Written instruction.
Leave out the pictures and repeat every record exactly.

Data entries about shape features
• • • • • • •
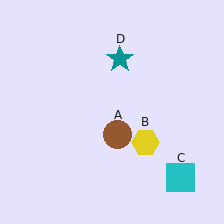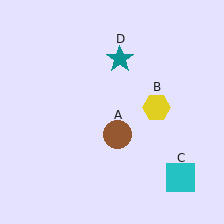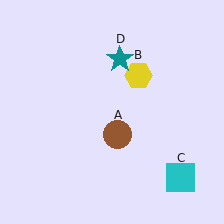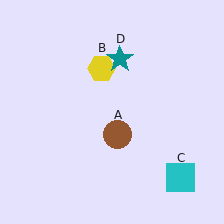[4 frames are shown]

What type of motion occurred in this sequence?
The yellow hexagon (object B) rotated counterclockwise around the center of the scene.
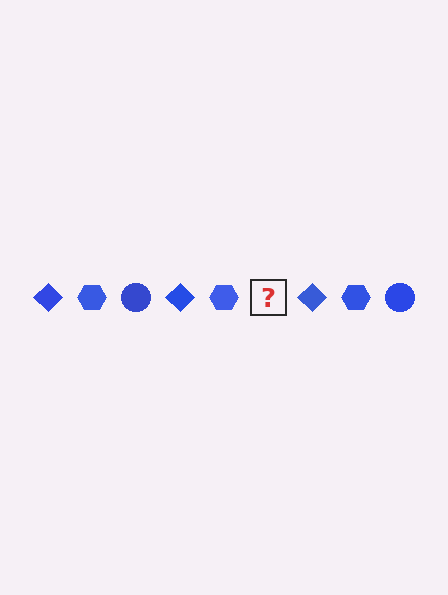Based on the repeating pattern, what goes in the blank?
The blank should be a blue circle.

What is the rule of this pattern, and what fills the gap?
The rule is that the pattern cycles through diamond, hexagon, circle shapes in blue. The gap should be filled with a blue circle.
• • • • • • •
Reply.
[4 frames are shown]

What type of motion occurred in this sequence?
The yellow hexagon (object B) rotated counterclockwise around the center of the scene.
Based on the repeating pattern, what goes in the blank?
The blank should be a blue circle.

What is the rule of this pattern, and what fills the gap?
The rule is that the pattern cycles through diamond, hexagon, circle shapes in blue. The gap should be filled with a blue circle.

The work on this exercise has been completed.